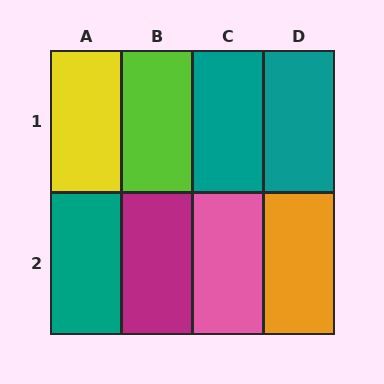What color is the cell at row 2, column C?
Pink.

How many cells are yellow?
1 cell is yellow.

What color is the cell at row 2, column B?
Magenta.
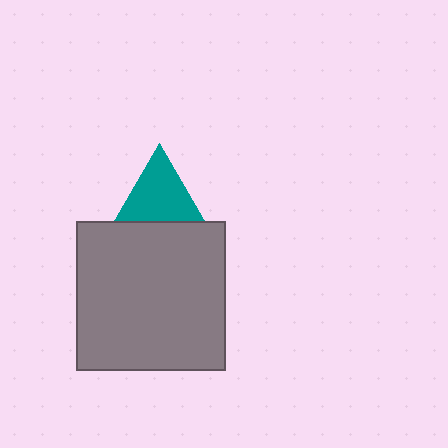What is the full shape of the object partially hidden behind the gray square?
The partially hidden object is a teal triangle.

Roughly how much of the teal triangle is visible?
About half of it is visible (roughly 61%).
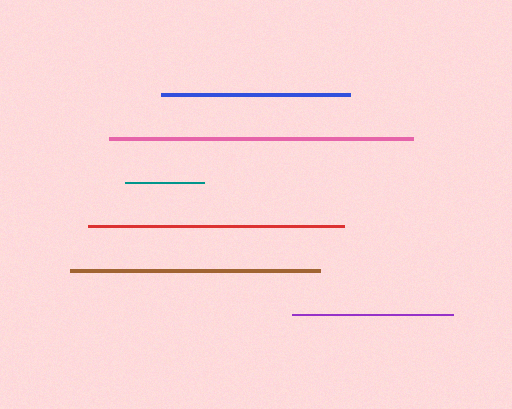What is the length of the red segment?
* * * * * * *
**What you are asked to do:** Take every entry and repeat it verbatim, minus the pictures.

**Exercise answer:**
What color is the cell at row 2, column C?
Pink.

How many cells are yellow?
1 cell is yellow.

What color is the cell at row 2, column B?
Magenta.
What is the full shape of the object partially hidden behind the gray square?
The partially hidden object is a teal triangle.

Roughly how much of the teal triangle is visible?
About half of it is visible (roughly 61%).
What is the length of the red segment?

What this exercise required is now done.